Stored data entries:
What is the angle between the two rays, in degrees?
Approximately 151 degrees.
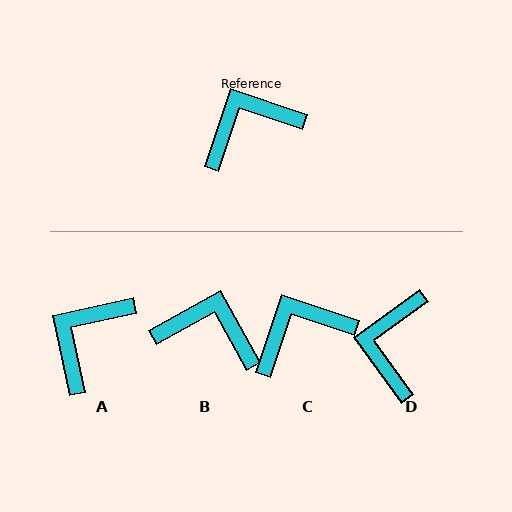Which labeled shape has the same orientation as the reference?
C.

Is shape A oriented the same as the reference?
No, it is off by about 30 degrees.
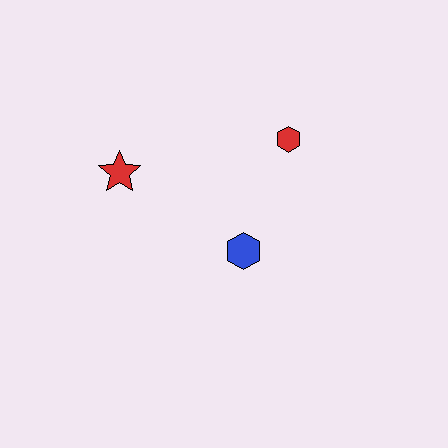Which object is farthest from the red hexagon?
The red star is farthest from the red hexagon.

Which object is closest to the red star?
The blue hexagon is closest to the red star.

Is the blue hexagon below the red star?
Yes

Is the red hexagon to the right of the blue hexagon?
Yes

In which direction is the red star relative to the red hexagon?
The red star is to the left of the red hexagon.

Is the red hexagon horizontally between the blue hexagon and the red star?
No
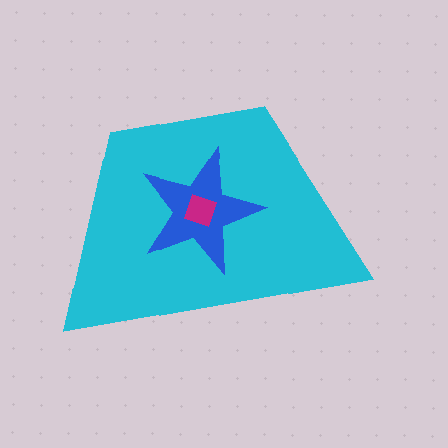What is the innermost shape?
The magenta diamond.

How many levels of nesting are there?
3.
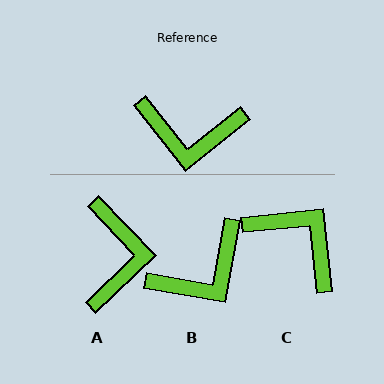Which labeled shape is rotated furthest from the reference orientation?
C, about 148 degrees away.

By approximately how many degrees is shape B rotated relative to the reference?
Approximately 42 degrees counter-clockwise.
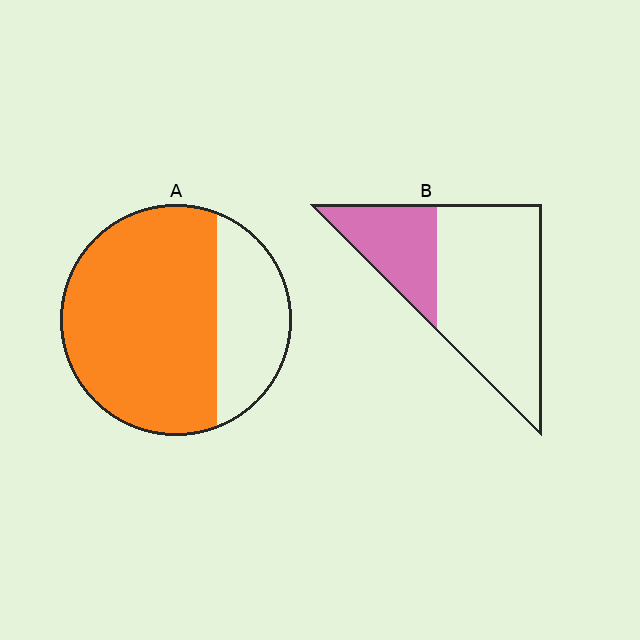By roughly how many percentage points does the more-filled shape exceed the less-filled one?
By roughly 40 percentage points (A over B).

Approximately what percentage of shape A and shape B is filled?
A is approximately 70% and B is approximately 30%.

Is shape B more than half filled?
No.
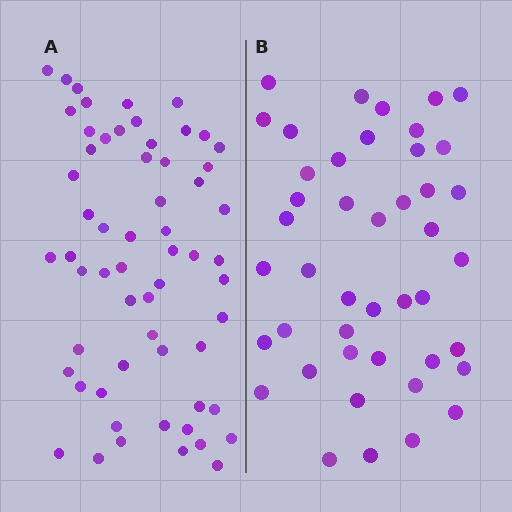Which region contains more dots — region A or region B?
Region A (the left region) has more dots.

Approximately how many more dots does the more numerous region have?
Region A has approximately 15 more dots than region B.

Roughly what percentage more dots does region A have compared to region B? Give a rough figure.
About 35% more.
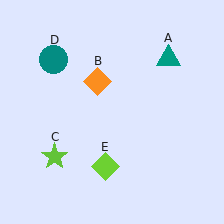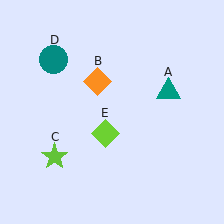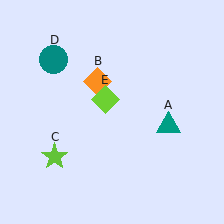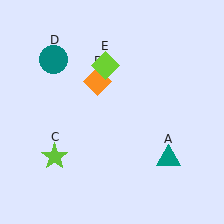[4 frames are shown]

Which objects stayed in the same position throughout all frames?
Orange diamond (object B) and lime star (object C) and teal circle (object D) remained stationary.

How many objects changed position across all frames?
2 objects changed position: teal triangle (object A), lime diamond (object E).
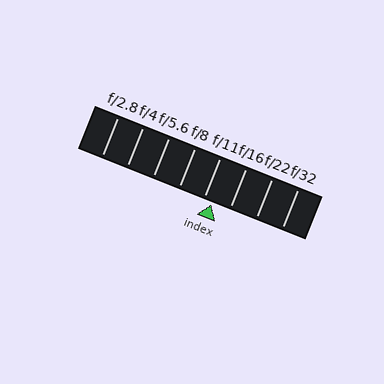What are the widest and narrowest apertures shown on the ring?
The widest aperture shown is f/2.8 and the narrowest is f/32.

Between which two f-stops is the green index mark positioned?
The index mark is between f/11 and f/16.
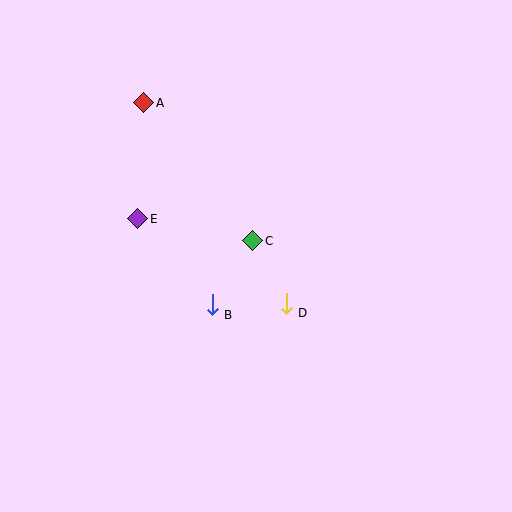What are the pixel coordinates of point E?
Point E is at (138, 219).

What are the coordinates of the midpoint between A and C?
The midpoint between A and C is at (198, 172).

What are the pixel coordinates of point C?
Point C is at (253, 241).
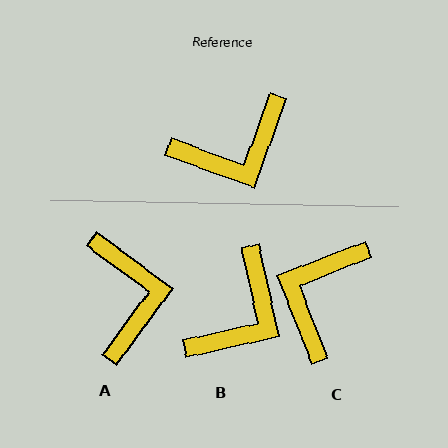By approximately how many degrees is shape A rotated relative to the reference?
Approximately 74 degrees counter-clockwise.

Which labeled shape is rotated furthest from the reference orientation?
C, about 139 degrees away.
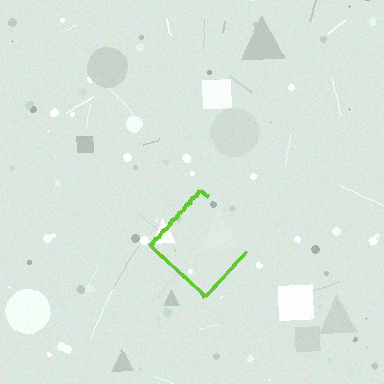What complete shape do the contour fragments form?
The contour fragments form a diamond.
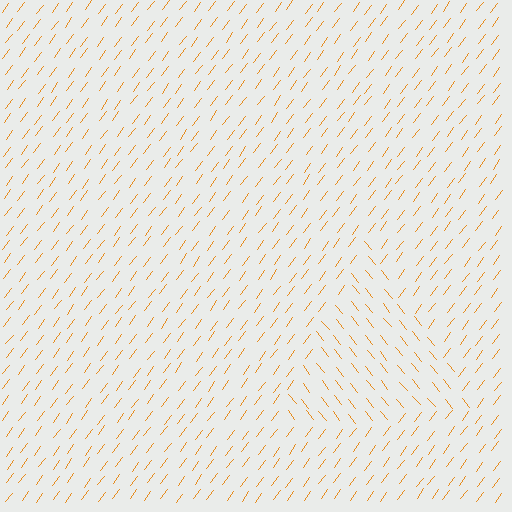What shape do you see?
I see a triangle.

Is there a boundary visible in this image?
Yes, there is a texture boundary formed by a change in line orientation.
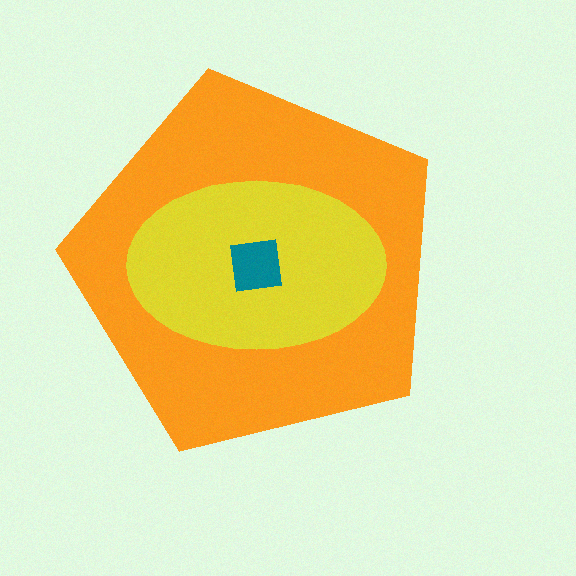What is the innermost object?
The teal square.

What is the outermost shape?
The orange pentagon.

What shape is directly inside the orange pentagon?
The yellow ellipse.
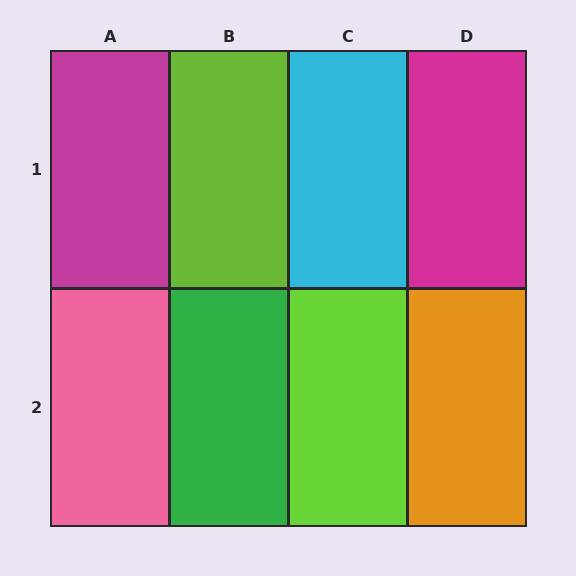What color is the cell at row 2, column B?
Green.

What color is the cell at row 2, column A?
Pink.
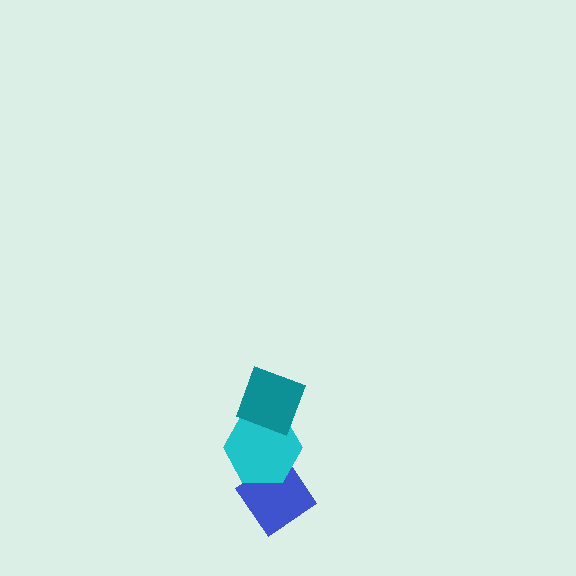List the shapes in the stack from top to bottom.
From top to bottom: the teal diamond, the cyan hexagon, the blue diamond.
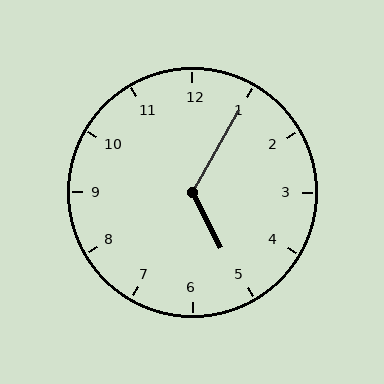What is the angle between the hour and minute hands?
Approximately 122 degrees.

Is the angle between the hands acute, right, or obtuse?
It is obtuse.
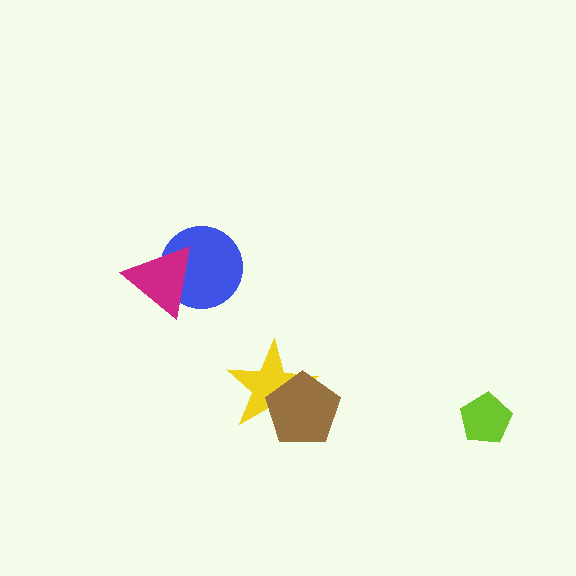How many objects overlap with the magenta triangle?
1 object overlaps with the magenta triangle.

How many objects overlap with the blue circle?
1 object overlaps with the blue circle.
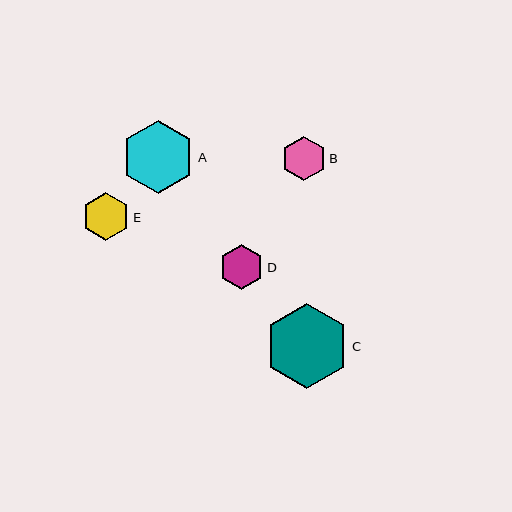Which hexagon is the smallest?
Hexagon B is the smallest with a size of approximately 44 pixels.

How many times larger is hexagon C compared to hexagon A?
Hexagon C is approximately 1.2 times the size of hexagon A.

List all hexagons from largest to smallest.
From largest to smallest: C, A, E, D, B.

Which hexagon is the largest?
Hexagon C is the largest with a size of approximately 85 pixels.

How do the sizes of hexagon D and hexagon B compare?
Hexagon D and hexagon B are approximately the same size.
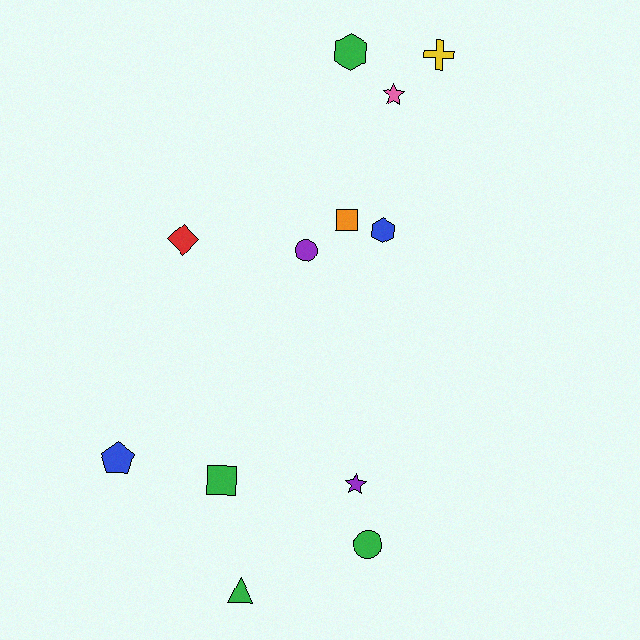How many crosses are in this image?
There is 1 cross.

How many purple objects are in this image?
There are 2 purple objects.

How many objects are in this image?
There are 12 objects.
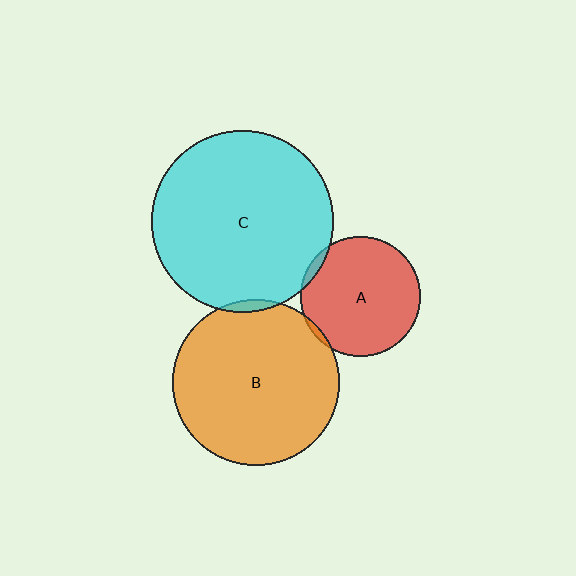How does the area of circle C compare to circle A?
Approximately 2.3 times.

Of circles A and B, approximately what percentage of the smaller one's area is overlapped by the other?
Approximately 5%.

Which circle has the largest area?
Circle C (cyan).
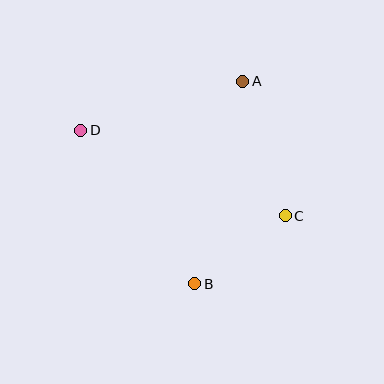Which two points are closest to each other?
Points B and C are closest to each other.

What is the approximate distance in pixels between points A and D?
The distance between A and D is approximately 169 pixels.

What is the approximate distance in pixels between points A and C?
The distance between A and C is approximately 141 pixels.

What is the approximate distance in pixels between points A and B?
The distance between A and B is approximately 208 pixels.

> [Exercise instructions]: Quote the records in their entirety, keeping the wording exact and excluding pictures.

> [Written answer]:
What is the angle between the two rays, in degrees?
Approximately 151 degrees.
Which labeled shape has the same orientation as the reference?
C.

Is shape A oriented the same as the reference?
No, it is off by about 30 degrees.
Which object is farthest from the red hexagon?
The red star is farthest from the red hexagon.

Which object is closest to the red star?
The blue hexagon is closest to the red star.

Is the blue hexagon below the red star?
Yes

Is the red hexagon to the right of the blue hexagon?
Yes

In which direction is the red star relative to the red hexagon?
The red star is to the left of the red hexagon.

Is the red hexagon horizontally between the blue hexagon and the red star?
No
What is the innermost shape?
The magenta diamond.

How many levels of nesting are there?
3.
Which labeled shape is rotated furthest from the reference orientation?
C, about 148 degrees away.

By approximately how many degrees is shape B rotated relative to the reference?
Approximately 42 degrees counter-clockwise.
By roughly how many percentage points does the more-filled shape exceed the less-filled one?
By roughly 40 percentage points (A over B).

Approximately what percentage of shape A and shape B is filled?
A is approximately 70% and B is approximately 30%.

Is shape B more than half filled?
No.
Which region contains more dots — region A or region B?
Region A (the left region) has more dots.

Approximately how many more dots does the more numerous region have?
Region A has approximately 15 more dots than region B.

Roughly what percentage more dots does region A have compared to region B? Give a rough figure.
About 35% more.
[4 frames are shown]

Which objects stayed in the same position throughout all frames?
Orange diamond (object B) and lime star (object C) and teal circle (object D) remained stationary.

How many objects changed position across all frames?
2 objects changed position: teal triangle (object A), lime diamond (object E).
What are the widest and narrowest apertures shown on the ring?
The widest aperture shown is f/2.8 and the narrowest is f/32.

Between which two f-stops is the green index mark positioned?
The index mark is between f/11 and f/16.
What are the pixel coordinates of point E?
Point E is at (138, 219).

What are the coordinates of the midpoint between A and C?
The midpoint between A and C is at (198, 172).

What are the pixel coordinates of point C?
Point C is at (253, 241).
By approximately how many degrees is shape A rotated relative to the reference?
Approximately 74 degrees counter-clockwise.

Which labeled shape is rotated furthest from the reference orientation?
C, about 139 degrees away.
What complete shape do the contour fragments form?
The contour fragments form a diamond.
What shape do you see?
I see a triangle.

Is there a boundary visible in this image?
Yes, there is a texture boundary formed by a change in line orientation.
What is the innermost object?
The teal square.

What is the outermost shape?
The orange pentagon.

What shape is directly inside the orange pentagon?
The yellow ellipse.
What color is the cell at row 2, column B?
Green.

What color is the cell at row 2, column A?
Pink.
List the shapes in the stack from top to bottom.
From top to bottom: the teal diamond, the cyan hexagon, the blue diamond.
What is the angle between the hour and minute hands?
Approximately 122 degrees.

Is the angle between the hands acute, right, or obtuse?
It is obtuse.
How many objects overlap with the magenta triangle?
1 object overlaps with the magenta triangle.

How many objects overlap with the blue circle?
1 object overlaps with the blue circle.
Which hexagon is the smallest?
Hexagon B is the smallest with a size of approximately 44 pixels.

How many times larger is hexagon C compared to hexagon A?
Hexagon C is approximately 1.2 times the size of hexagon A.

List all hexagons from largest to smallest.
From largest to smallest: C, A, E, D, B.

Which hexagon is the largest?
Hexagon C is the largest with a size of approximately 85 pixels.

How do the sizes of hexagon D and hexagon B compare?
Hexagon D and hexagon B are approximately the same size.
How many crosses are in this image?
There is 1 cross.

How many purple objects are in this image?
There are 2 purple objects.

How many objects are in this image?
There are 12 objects.
How does the area of circle C compare to circle A?
Approximately 2.3 times.

Of circles A and B, approximately what percentage of the smaller one's area is overlapped by the other?
Approximately 5%.

Which circle has the largest area?
Circle C (cyan).
Which two points are closest to each other?
Points B and C are closest to each other.

What is the approximate distance in pixels between points A and D?
The distance between A and D is approximately 169 pixels.

What is the approximate distance in pixels between points A and C?
The distance between A and C is approximately 141 pixels.

What is the approximate distance in pixels between points A and B?
The distance between A and B is approximately 208 pixels.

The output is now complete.